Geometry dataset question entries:
◇ ◇ ◇

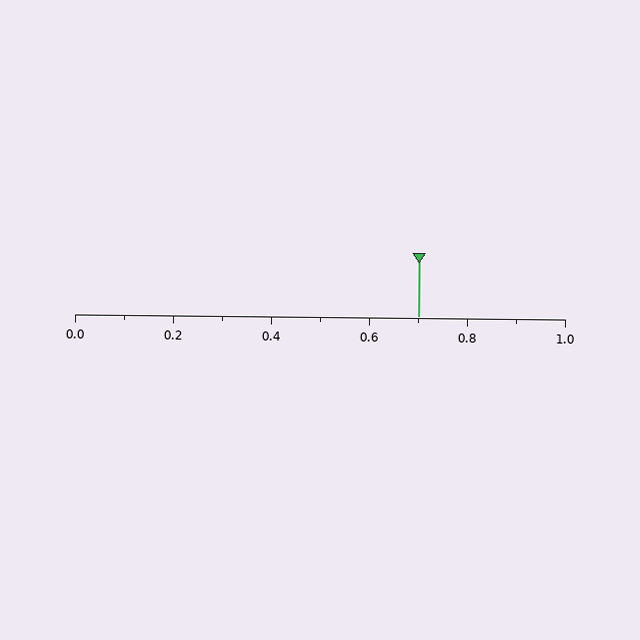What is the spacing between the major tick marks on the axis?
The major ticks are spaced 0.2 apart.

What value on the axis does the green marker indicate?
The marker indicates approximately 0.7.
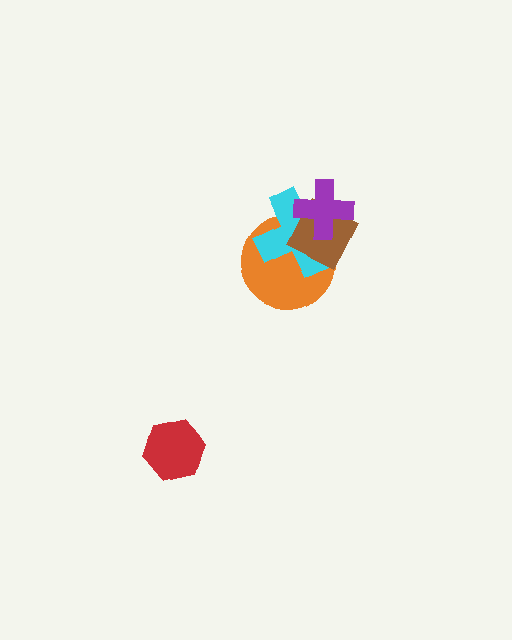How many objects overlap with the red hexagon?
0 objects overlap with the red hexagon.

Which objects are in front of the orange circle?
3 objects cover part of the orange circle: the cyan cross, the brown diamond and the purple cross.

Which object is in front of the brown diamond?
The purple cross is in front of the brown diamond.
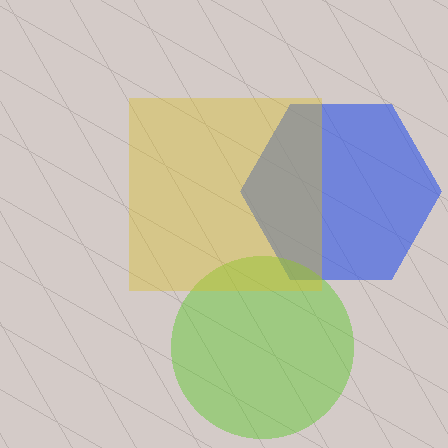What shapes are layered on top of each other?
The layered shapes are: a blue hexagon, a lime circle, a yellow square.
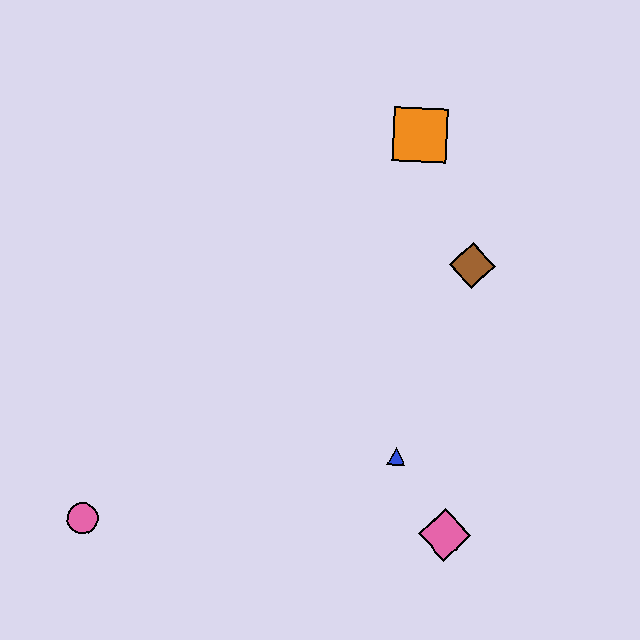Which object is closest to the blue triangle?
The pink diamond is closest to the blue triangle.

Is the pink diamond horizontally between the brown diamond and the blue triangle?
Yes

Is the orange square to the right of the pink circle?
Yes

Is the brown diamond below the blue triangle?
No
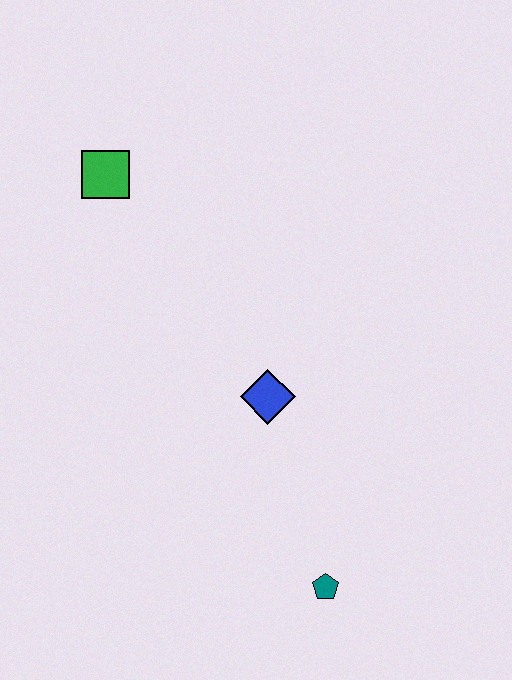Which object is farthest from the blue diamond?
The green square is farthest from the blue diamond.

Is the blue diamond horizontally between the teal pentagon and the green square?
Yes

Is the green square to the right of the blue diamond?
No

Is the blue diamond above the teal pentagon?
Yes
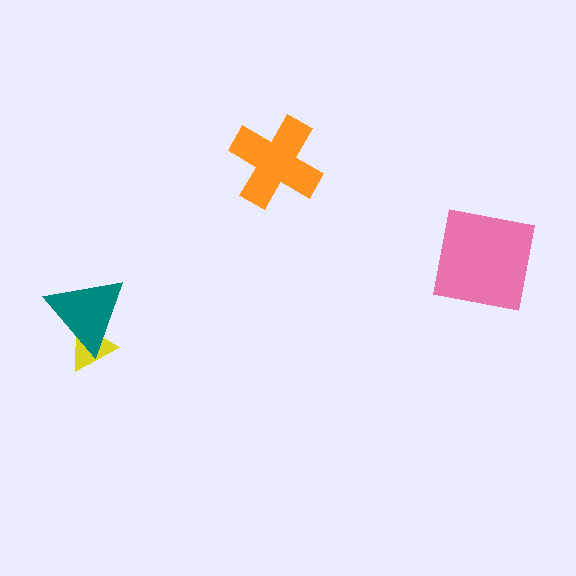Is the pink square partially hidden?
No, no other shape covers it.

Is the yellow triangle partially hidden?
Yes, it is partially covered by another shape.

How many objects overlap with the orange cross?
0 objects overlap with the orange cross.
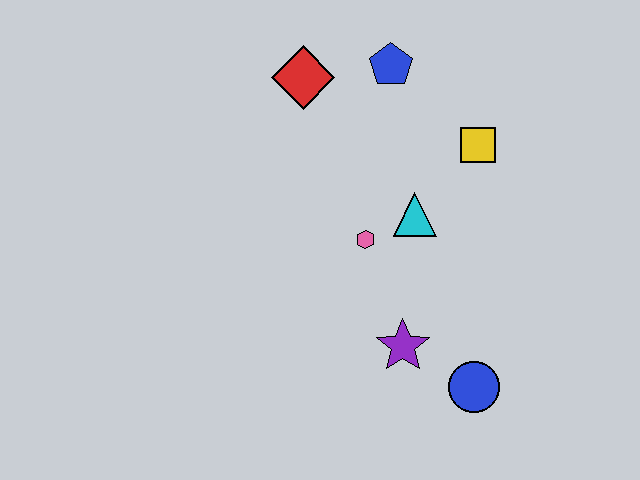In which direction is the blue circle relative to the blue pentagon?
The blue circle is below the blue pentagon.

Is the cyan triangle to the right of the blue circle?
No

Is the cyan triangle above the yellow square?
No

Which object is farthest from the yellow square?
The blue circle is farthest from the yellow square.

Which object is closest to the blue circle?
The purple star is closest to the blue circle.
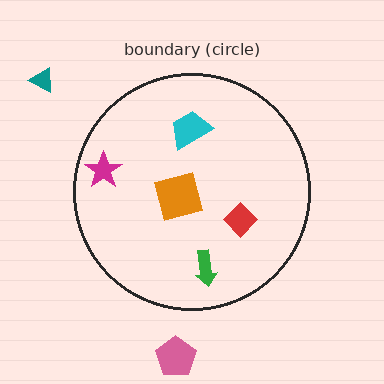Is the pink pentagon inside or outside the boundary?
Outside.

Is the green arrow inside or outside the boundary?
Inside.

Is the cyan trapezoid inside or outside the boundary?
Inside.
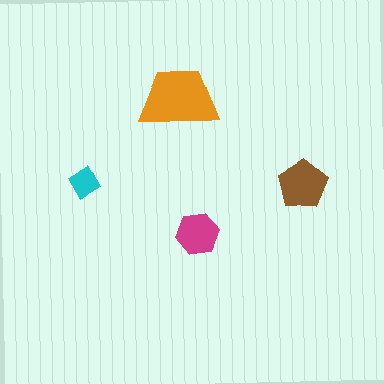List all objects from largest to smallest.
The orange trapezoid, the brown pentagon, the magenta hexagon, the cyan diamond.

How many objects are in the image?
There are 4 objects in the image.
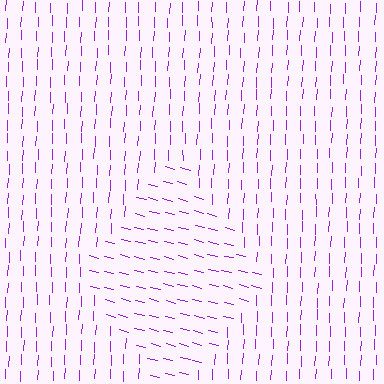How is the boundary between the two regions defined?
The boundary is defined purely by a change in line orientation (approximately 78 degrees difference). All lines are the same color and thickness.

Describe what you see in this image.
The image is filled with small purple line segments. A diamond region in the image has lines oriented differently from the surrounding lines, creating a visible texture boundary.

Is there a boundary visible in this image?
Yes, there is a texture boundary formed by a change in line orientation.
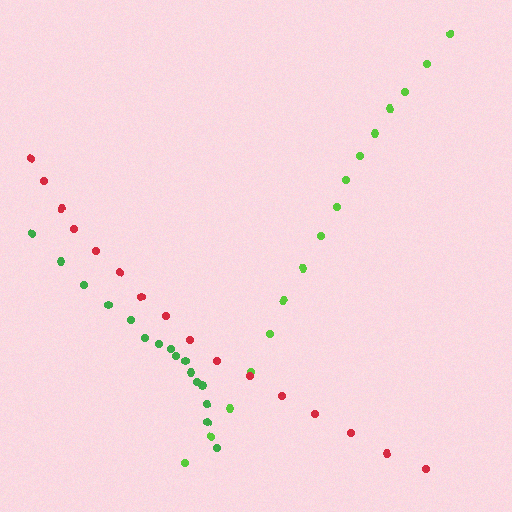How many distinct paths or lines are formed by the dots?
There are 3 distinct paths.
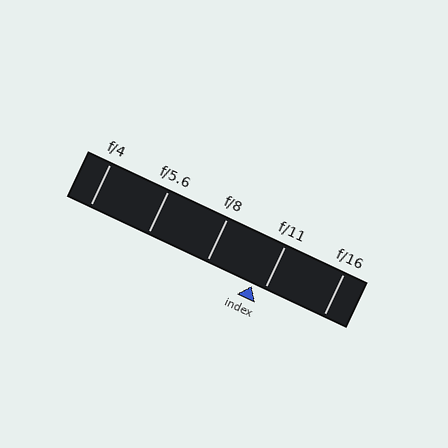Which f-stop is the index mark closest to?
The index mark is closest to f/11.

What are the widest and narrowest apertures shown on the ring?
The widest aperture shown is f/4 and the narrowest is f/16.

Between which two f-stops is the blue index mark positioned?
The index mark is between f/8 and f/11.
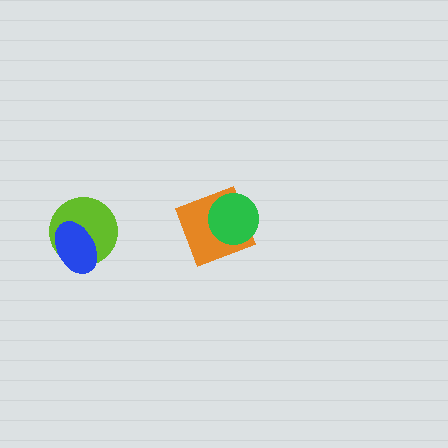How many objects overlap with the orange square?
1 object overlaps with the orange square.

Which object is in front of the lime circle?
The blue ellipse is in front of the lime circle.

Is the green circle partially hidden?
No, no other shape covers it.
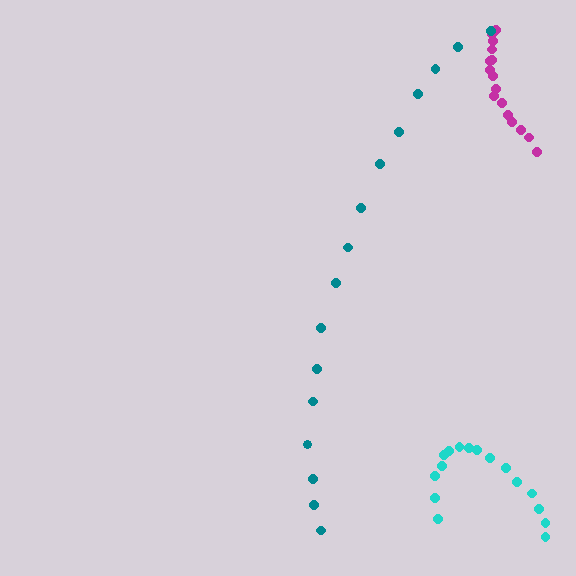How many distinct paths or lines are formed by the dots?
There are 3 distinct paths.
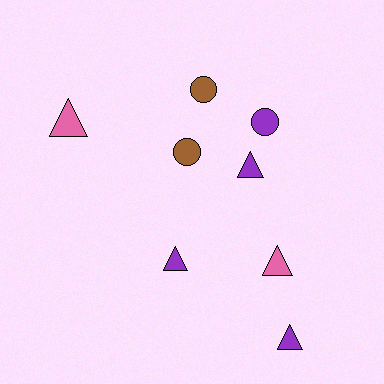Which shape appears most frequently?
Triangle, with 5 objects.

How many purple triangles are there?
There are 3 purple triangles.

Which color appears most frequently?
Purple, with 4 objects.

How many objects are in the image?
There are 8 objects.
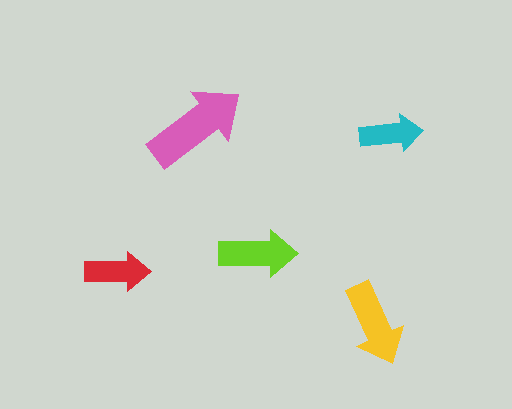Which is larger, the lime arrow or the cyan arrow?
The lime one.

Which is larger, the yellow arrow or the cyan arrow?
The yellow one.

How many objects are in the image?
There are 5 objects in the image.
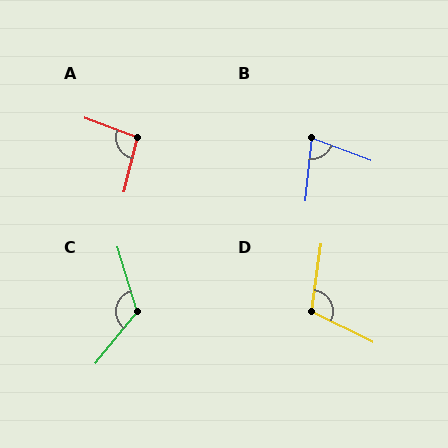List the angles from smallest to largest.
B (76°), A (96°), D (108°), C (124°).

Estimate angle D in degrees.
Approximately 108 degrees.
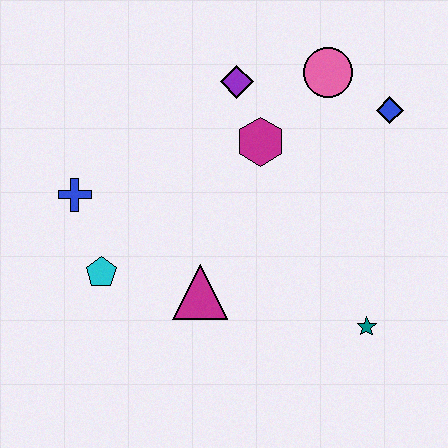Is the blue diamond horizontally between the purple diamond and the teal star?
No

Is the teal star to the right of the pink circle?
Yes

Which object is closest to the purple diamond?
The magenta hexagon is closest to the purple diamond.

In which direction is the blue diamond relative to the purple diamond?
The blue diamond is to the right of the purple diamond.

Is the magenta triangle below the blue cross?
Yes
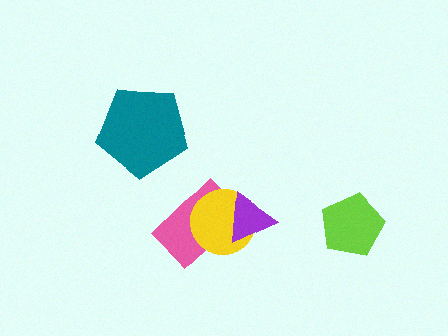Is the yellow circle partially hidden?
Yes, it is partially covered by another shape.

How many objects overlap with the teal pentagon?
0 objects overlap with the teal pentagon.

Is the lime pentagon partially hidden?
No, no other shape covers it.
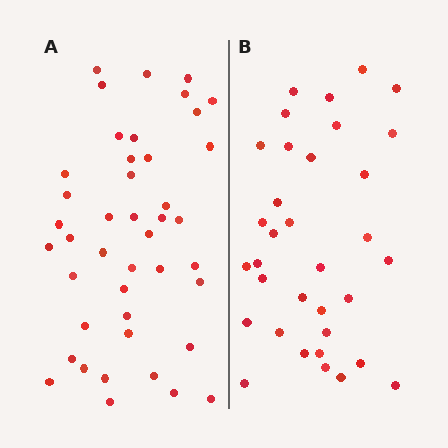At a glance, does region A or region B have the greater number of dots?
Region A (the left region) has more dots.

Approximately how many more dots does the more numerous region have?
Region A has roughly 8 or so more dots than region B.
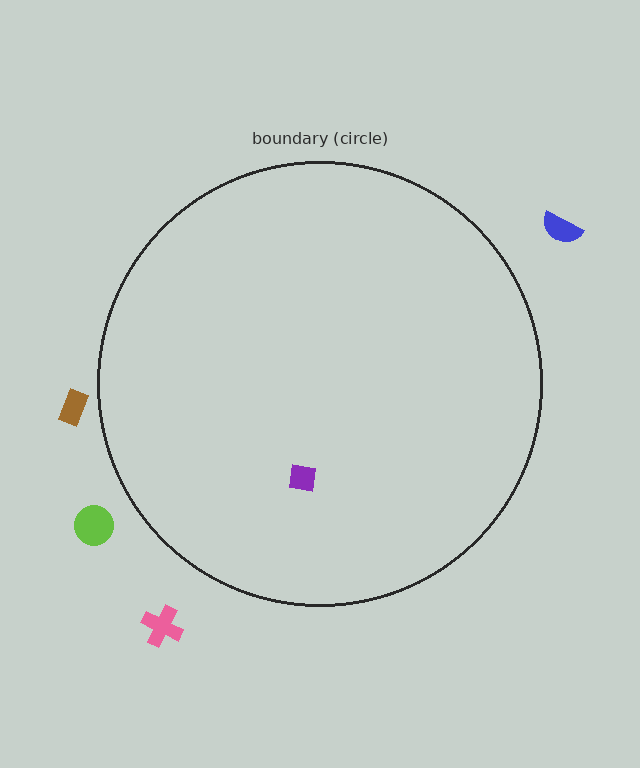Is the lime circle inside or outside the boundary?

◇ ◇ ◇

Short task:
Without the pictures, extract every entry verbatim.

Response to this exercise:
What is the spacing between the major tick marks on the axis?
The major ticks are spaced 0.2 apart.

What value on the axis does the green marker indicate?
The marker indicates approximately 0.7.
How many objects overlap with the red hexagon?
0 objects overlap with the red hexagon.

Which objects are in front of the orange circle?
3 objects cover part of the orange circle: the cyan cross, the brown diamond and the purple cross.

Which object is in front of the brown diamond?
The purple cross is in front of the brown diamond.
What shapes are layered on top of each other?
The layered shapes are: a blue hexagon, a lime circle, a yellow square.
Which object is closest to the blue triangle?
The pink diamond is closest to the blue triangle.

Is the pink diamond horizontally between the brown diamond and the blue triangle?
Yes

Is the orange square to the right of the pink circle?
Yes

Is the brown diamond below the blue triangle?
No
Which object is farthest from the blue diamond?
The green square is farthest from the blue diamond.

Is the blue diamond horizontally between the teal pentagon and the green square?
Yes

Is the green square to the right of the blue diamond?
No

Is the blue diamond above the teal pentagon?
Yes
Is the pink square partially hidden?
No, no other shape covers it.

Is the yellow triangle partially hidden?
Yes, it is partially covered by another shape.

How many objects overlap with the orange cross?
0 objects overlap with the orange cross.
In which direction is the blue circle relative to the blue pentagon?
The blue circle is below the blue pentagon.

Is the cyan triangle to the right of the blue circle?
No

Is the cyan triangle above the yellow square?
No

Which object is farthest from the yellow square?
The blue circle is farthest from the yellow square.

Which object is closest to the blue circle?
The purple star is closest to the blue circle.
Is the pink pentagon inside or outside the boundary?
Outside.

Is the green arrow inside or outside the boundary?
Inside.

Is the cyan trapezoid inside or outside the boundary?
Inside.
List all objects from largest to smallest.
The orange trapezoid, the brown pentagon, the magenta hexagon, the cyan diamond.

How many objects are in the image?
There are 4 objects in the image.
How is the boundary between the two regions defined?
The boundary is defined purely by a change in line orientation (approximately 78 degrees difference). All lines are the same color and thickness.

Describe what you see in this image.
The image is filled with small purple line segments. A diamond region in the image has lines oriented differently from the surrounding lines, creating a visible texture boundary.

Is there a boundary visible in this image?
Yes, there is a texture boundary formed by a change in line orientation.
How many distinct paths or lines are formed by the dots?
There are 3 distinct paths.
Which f-stop is the index mark closest to?
The index mark is closest to f/11.

What are the widest and narrowest apertures shown on the ring?
The widest aperture shown is f/4 and the narrowest is f/16.

Between which two f-stops is the blue index mark positioned?
The index mark is between f/8 and f/11.
How many objects overlap with the orange square?
1 object overlaps with the orange square.

Which object is in front of the lime circle?
The blue ellipse is in front of the lime circle.

Is the green circle partially hidden?
No, no other shape covers it.
How many distinct paths or lines are formed by the dots?
There are 3 distinct paths.
Which shape appears most frequently?
Triangle, with 5 objects.

How many purple triangles are there?
There are 3 purple triangles.

Which color appears most frequently?
Purple, with 4 objects.

How many objects are in the image?
There are 8 objects.
Which is larger, the lime arrow or the cyan arrow?
The lime one.

Which is larger, the yellow arrow or the cyan arrow?
The yellow one.

How many objects are in the image?
There are 5 objects in the image.
List the angles from smallest to largest.
B (76°), A (96°), D (108°), C (124°).

Estimate angle D in degrees.
Approximately 108 degrees.
Is the blue diamond horizontally between the purple diamond and the teal star?
No

Is the teal star to the right of the pink circle?
Yes

Which object is closest to the purple diamond?
The magenta hexagon is closest to the purple diamond.

In which direction is the blue diamond relative to the purple diamond?
The blue diamond is to the right of the purple diamond.

Is the magenta triangle below the blue cross?
Yes
Is the yellow circle partially hidden?
Yes, it is partially covered by another shape.

How many objects overlap with the teal pentagon?
0 objects overlap with the teal pentagon.

Is the lime pentagon partially hidden?
No, no other shape covers it.
At a glance, does region A or region B have the greater number of dots?
Region A (the left region) has more dots.

Approximately how many more dots does the more numerous region have?
Region A has roughly 8 or so more dots than region B.
Is the lime circle inside or outside the boundary?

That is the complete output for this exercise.